Brief: Locate "Does the central" in the listing. Transcribe the line that contains it and every line that follows, through the last, omitting all pictures.

Questions regarding geometric shapes:
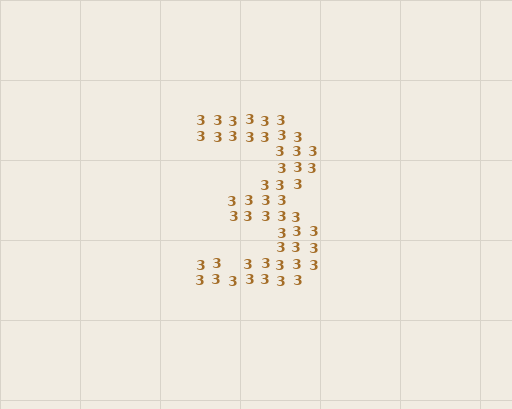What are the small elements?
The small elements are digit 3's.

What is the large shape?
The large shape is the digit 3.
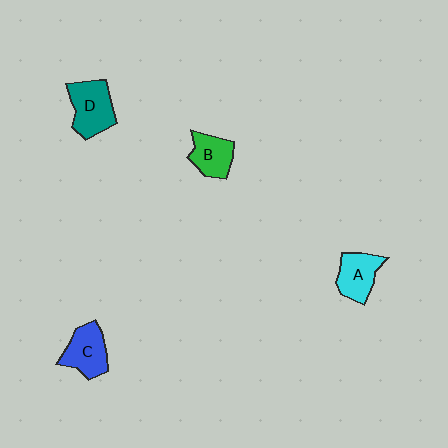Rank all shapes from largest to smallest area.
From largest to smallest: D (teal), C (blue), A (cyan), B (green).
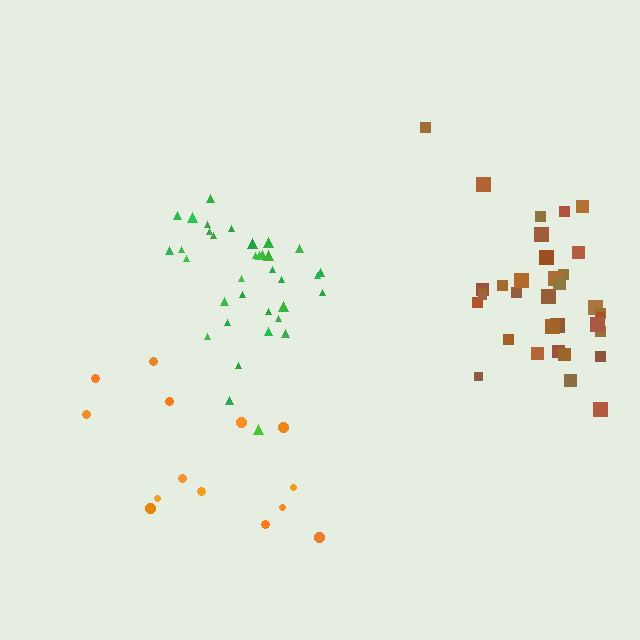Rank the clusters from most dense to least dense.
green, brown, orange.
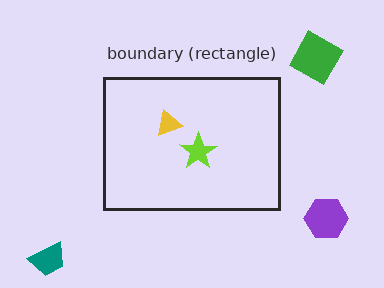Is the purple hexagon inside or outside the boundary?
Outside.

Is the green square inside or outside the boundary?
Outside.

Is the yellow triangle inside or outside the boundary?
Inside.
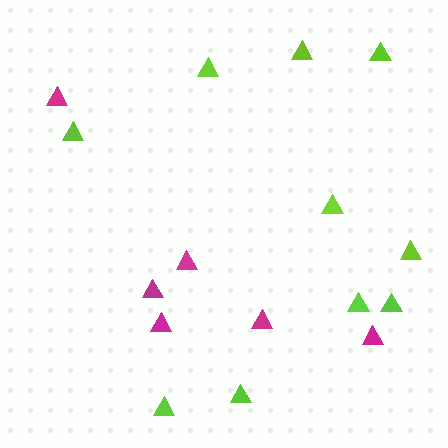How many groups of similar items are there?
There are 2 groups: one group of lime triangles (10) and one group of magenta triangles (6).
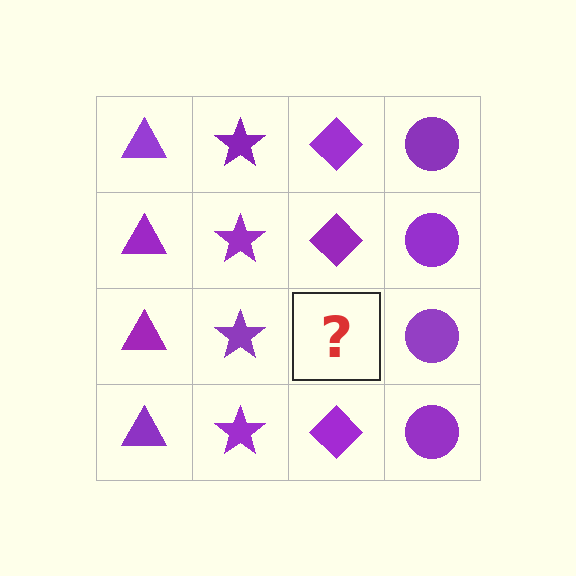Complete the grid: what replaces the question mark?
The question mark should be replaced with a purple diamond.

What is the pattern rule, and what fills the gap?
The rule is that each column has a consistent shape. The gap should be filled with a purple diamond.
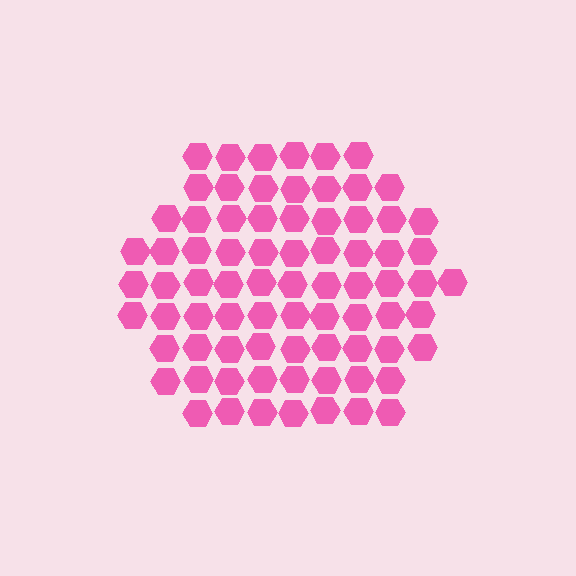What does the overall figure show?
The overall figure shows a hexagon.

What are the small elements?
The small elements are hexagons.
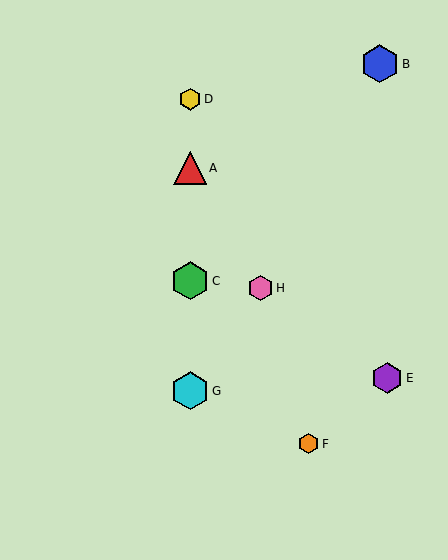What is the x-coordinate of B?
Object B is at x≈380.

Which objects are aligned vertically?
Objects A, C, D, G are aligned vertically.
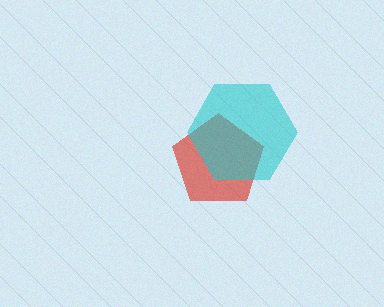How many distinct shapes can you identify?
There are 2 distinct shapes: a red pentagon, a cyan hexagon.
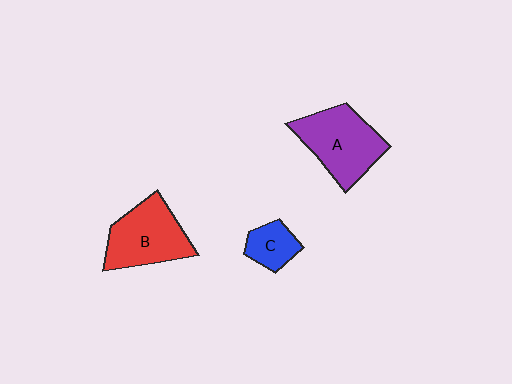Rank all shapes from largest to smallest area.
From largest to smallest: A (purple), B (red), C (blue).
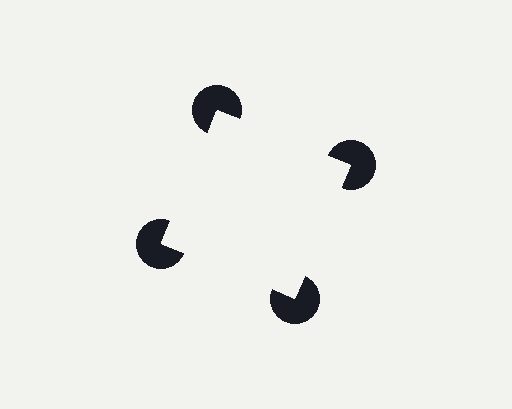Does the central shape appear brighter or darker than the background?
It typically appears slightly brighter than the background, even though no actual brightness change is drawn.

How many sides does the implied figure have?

Exercise response:
Does the central shape appear brighter or darker than the background?
It typically appears slightly brighter than the background, even though no actual brightness change is drawn.

How many sides does the implied figure have?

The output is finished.